> What is expected:
Using the data beneath this instruction, retype only the lines from the one that contains "Is the blue rectangle partially hidden?" down to the one that contains "How many shapes are in row 1?", both included, exactly as they appear.

> Dataset:
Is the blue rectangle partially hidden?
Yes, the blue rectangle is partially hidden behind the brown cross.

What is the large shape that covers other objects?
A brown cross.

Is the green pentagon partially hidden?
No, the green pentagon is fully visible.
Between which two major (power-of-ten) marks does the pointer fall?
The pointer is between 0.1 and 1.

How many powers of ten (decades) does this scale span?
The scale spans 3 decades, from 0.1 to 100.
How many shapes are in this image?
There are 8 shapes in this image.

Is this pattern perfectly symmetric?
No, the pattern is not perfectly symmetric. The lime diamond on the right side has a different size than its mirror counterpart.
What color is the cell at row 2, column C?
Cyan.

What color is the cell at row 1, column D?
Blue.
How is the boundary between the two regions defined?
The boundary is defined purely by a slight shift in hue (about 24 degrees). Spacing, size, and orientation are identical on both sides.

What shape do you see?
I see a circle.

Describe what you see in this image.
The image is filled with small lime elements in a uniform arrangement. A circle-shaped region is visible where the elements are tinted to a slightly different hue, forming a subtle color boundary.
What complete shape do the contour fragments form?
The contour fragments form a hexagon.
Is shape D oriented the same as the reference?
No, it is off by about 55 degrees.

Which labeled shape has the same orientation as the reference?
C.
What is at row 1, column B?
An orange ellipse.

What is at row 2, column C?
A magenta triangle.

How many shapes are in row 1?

==

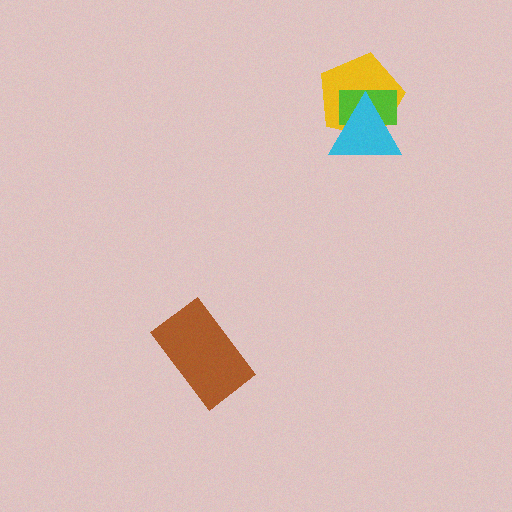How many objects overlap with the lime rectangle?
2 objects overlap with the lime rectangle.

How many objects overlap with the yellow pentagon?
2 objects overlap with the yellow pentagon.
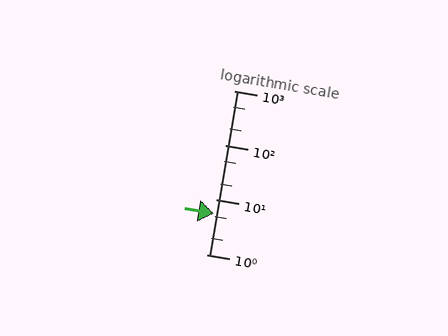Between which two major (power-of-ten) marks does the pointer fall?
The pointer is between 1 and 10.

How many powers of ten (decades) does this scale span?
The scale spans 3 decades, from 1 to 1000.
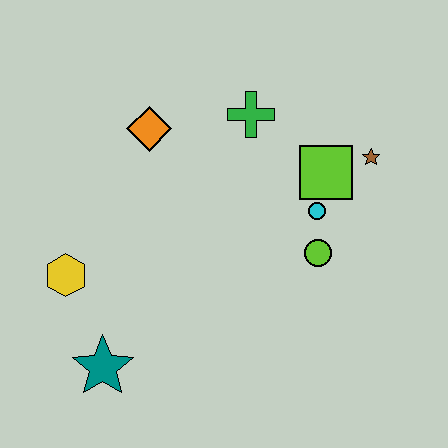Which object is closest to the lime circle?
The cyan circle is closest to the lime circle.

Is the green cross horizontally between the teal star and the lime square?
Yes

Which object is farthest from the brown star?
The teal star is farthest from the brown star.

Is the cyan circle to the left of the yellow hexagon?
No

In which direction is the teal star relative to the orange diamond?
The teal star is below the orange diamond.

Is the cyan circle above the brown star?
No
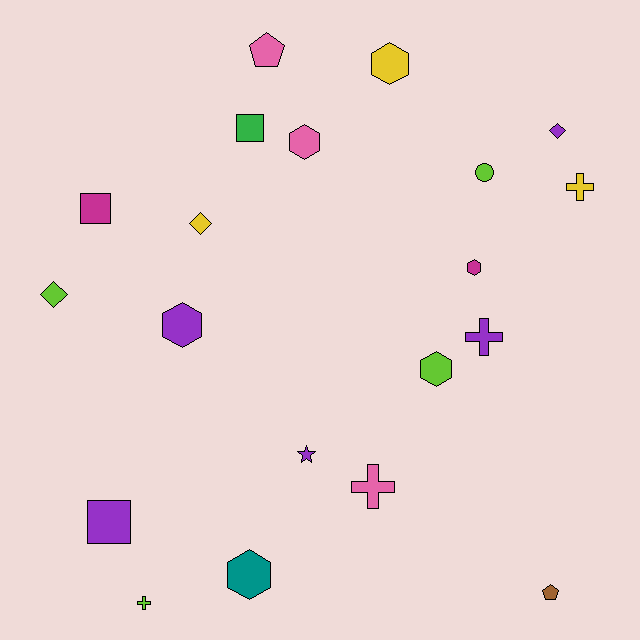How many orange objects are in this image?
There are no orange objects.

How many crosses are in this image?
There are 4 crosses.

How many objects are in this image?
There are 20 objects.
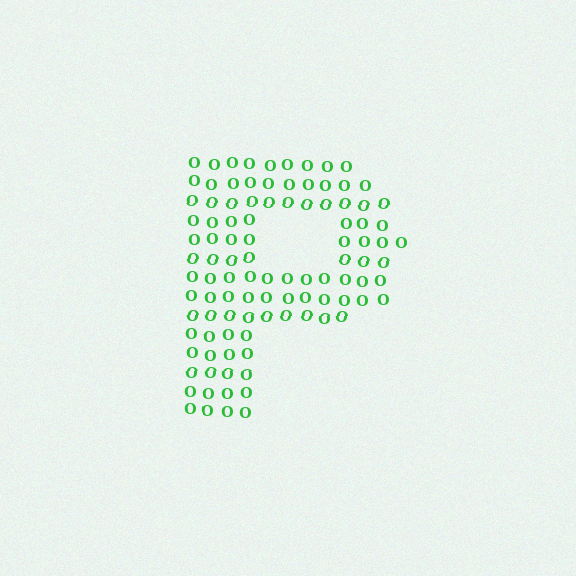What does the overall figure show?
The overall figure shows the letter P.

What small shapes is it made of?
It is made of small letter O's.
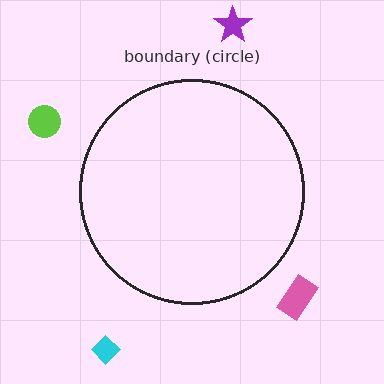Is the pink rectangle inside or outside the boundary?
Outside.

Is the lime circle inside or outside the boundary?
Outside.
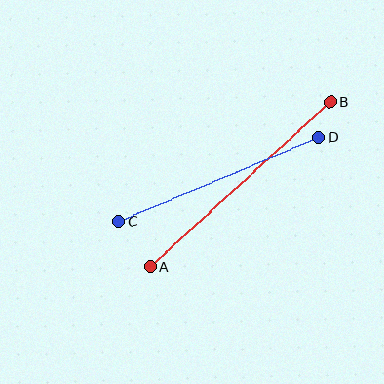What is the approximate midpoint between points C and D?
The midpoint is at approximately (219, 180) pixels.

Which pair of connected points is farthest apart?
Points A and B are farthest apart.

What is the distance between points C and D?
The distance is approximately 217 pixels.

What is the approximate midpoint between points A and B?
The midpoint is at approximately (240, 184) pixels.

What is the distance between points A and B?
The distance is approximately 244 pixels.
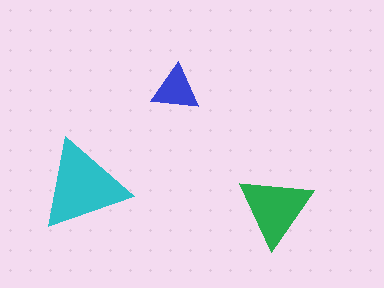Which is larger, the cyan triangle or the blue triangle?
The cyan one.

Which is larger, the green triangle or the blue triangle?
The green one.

> Expected answer:
Is the blue rectangle partially hidden?
Yes, the blue rectangle is partially hidden behind the brown cross.

What is the large shape that covers other objects?
A brown cross.

Is the green pentagon partially hidden?
No, the green pentagon is fully visible.
Between which two major (power-of-ten) marks does the pointer fall?
The pointer is between 0.1 and 1.

How many powers of ten (decades) does this scale span?
The scale spans 3 decades, from 0.1 to 100.
How many shapes are in this image?
There are 8 shapes in this image.

Is this pattern perfectly symmetric?
No, the pattern is not perfectly symmetric. The lime diamond on the right side has a different size than its mirror counterpart.
What color is the cell at row 2, column C?
Cyan.

What color is the cell at row 1, column D?
Blue.
How is the boundary between the two regions defined?
The boundary is defined purely by a slight shift in hue (about 24 degrees). Spacing, size, and orientation are identical on both sides.

What shape do you see?
I see a circle.

Describe what you see in this image.
The image is filled with small lime elements in a uniform arrangement. A circle-shaped region is visible where the elements are tinted to a slightly different hue, forming a subtle color boundary.
What complete shape do the contour fragments form?
The contour fragments form a hexagon.
Is shape D oriented the same as the reference?
No, it is off by about 55 degrees.

Which labeled shape has the same orientation as the reference?
C.
What is at row 1, column B?
An orange ellipse.

What is at row 2, column C?
A magenta triangle.

How many shapes are in row 1?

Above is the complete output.